[Records drawn from a dataset]
● ● ● ● ● ● ●

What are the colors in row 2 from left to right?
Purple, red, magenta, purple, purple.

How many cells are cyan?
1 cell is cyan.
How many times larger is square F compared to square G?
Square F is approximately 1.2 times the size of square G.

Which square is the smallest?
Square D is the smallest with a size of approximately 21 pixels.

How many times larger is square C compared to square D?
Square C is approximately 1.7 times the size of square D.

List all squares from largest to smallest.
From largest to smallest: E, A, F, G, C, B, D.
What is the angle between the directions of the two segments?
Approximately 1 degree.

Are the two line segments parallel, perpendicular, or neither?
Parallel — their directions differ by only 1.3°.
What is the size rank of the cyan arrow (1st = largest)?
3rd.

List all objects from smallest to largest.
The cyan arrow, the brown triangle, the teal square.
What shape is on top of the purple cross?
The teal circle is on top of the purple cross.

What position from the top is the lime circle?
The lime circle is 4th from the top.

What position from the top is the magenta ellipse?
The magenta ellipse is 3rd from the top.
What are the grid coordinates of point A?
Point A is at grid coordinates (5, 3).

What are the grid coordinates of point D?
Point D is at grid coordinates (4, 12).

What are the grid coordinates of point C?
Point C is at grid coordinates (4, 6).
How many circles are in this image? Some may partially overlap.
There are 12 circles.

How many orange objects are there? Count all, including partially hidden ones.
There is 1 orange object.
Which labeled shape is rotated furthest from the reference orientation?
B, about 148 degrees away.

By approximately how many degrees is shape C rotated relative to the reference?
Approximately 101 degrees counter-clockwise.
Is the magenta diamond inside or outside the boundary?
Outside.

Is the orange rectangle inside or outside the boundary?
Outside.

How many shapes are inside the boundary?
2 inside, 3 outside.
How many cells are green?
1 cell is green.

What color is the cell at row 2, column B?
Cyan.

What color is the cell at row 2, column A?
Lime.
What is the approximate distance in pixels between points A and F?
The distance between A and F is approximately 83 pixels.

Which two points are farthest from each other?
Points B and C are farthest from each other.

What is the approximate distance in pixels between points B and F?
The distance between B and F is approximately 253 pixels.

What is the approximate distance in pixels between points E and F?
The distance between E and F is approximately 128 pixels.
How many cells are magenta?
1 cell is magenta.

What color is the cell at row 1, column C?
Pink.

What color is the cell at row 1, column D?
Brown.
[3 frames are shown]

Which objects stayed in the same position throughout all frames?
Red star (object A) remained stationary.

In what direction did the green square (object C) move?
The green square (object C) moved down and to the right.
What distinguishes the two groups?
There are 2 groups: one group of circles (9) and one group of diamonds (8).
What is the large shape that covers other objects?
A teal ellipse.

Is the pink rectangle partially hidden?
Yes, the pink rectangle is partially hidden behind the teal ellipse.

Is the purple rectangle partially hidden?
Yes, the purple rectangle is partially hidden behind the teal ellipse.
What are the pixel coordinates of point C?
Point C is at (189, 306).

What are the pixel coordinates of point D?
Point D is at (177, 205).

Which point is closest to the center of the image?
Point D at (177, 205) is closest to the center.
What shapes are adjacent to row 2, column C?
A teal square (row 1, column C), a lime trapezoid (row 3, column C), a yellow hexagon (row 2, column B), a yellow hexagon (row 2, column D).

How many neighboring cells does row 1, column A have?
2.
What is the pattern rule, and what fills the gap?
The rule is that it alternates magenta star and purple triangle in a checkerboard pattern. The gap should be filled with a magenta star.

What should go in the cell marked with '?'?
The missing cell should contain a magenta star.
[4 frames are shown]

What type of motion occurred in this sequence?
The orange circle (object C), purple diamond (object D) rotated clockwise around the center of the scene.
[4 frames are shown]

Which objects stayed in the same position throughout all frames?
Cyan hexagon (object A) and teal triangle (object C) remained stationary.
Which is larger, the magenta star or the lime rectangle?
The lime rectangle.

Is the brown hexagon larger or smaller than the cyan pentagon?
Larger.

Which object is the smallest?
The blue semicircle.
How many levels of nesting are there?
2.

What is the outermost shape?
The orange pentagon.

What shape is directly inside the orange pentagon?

● ● ● ● ● ● ●

[To do] Without omission, return all of the records exactly as given.

[Result of the exercise]
What are the colors in row 2 from left to right?
Purple, red, magenta, purple, purple.

How many cells are cyan?
1 cell is cyan.
How many times larger is square F compared to square G?
Square F is approximately 1.2 times the size of square G.

Which square is the smallest?
Square D is the smallest with a size of approximately 21 pixels.

How many times larger is square C compared to square D?
Square C is approximately 1.7 times the size of square D.

List all squares from largest to smallest.
From largest to smallest: E, A, F, G, C, B, D.
What is the angle between the directions of the two segments?
Approximately 1 degree.

Are the two line segments parallel, perpendicular, or neither?
Parallel — their directions differ by only 1.3°.
What is the size rank of the cyan arrow (1st = largest)?
3rd.

List all objects from smallest to largest.
The cyan arrow, the brown triangle, the teal square.
What shape is on top of the purple cross?
The teal circle is on top of the purple cross.

What position from the top is the lime circle?
The lime circle is 4th from the top.

What position from the top is the magenta ellipse?
The magenta ellipse is 3rd from the top.
What are the grid coordinates of point A?
Point A is at grid coordinates (5, 3).

What are the grid coordinates of point D?
Point D is at grid coordinates (4, 12).

What are the grid coordinates of point C?
Point C is at grid coordinates (4, 6).
How many circles are in this image? Some may partially overlap.
There are 12 circles.

How many orange objects are there? Count all, including partially hidden ones.
There is 1 orange object.
Which labeled shape is rotated furthest from the reference orientation?
B, about 148 degrees away.

By approximately how many degrees is shape C rotated relative to the reference?
Approximately 101 degrees counter-clockwise.
Is the magenta diamond inside or outside the boundary?
Outside.

Is the orange rectangle inside or outside the boundary?
Outside.

How many shapes are inside the boundary?
2 inside, 3 outside.
How many cells are green?
1 cell is green.

What color is the cell at row 2, column B?
Cyan.

What color is the cell at row 2, column A?
Lime.
What is the approximate distance in pixels between points A and F?
The distance between A and F is approximately 83 pixels.

Which two points are farthest from each other?
Points B and C are farthest from each other.

What is the approximate distance in pixels between points B and F?
The distance between B and F is approximately 253 pixels.

What is the approximate distance in pixels between points E and F?
The distance between E and F is approximately 128 pixels.
How many cells are magenta?
1 cell is magenta.

What color is the cell at row 1, column C?
Pink.

What color is the cell at row 1, column D?
Brown.
[3 frames are shown]

Which objects stayed in the same position throughout all frames?
Red star (object A) remained stationary.

In what direction did the green square (object C) move?
The green square (object C) moved down and to the right.
What distinguishes the two groups?
There are 2 groups: one group of circles (9) and one group of diamonds (8).
What is the large shape that covers other objects?
A teal ellipse.

Is the pink rectangle partially hidden?
Yes, the pink rectangle is partially hidden behind the teal ellipse.

Is the purple rectangle partially hidden?
Yes, the purple rectangle is partially hidden behind the teal ellipse.
What are the pixel coordinates of point C?
Point C is at (189, 306).

What are the pixel coordinates of point D?
Point D is at (177, 205).

Which point is closest to the center of the image?
Point D at (177, 205) is closest to the center.
What shapes are adjacent to row 2, column C?
A teal square (row 1, column C), a lime trapezoid (row 3, column C), a yellow hexagon (row 2, column B), a yellow hexagon (row 2, column D).

How many neighboring cells does row 1, column A have?
2.
What is the pattern rule, and what fills the gap?
The rule is that it alternates magenta star and purple triangle in a checkerboard pattern. The gap should be filled with a magenta star.

What should go in the cell marked with '?'?
The missing cell should contain a magenta star.
[4 frames are shown]

What type of motion occurred in this sequence?
The orange circle (object C), purple diamond (object D) rotated clockwise around the center of the scene.
[4 frames are shown]

Which objects stayed in the same position throughout all frames?
Cyan hexagon (object A) and teal triangle (object C) remained stationary.
Which is larger, the magenta star or the lime rectangle?
The lime rectangle.

Is the brown hexagon larger or smaller than the cyan pentagon?
Larger.

Which object is the smallest?
The blue semicircle.
How many levels of nesting are there?
2.

What is the outermost shape?
The orange pentagon.

What shape is directly inside the orange pentagon?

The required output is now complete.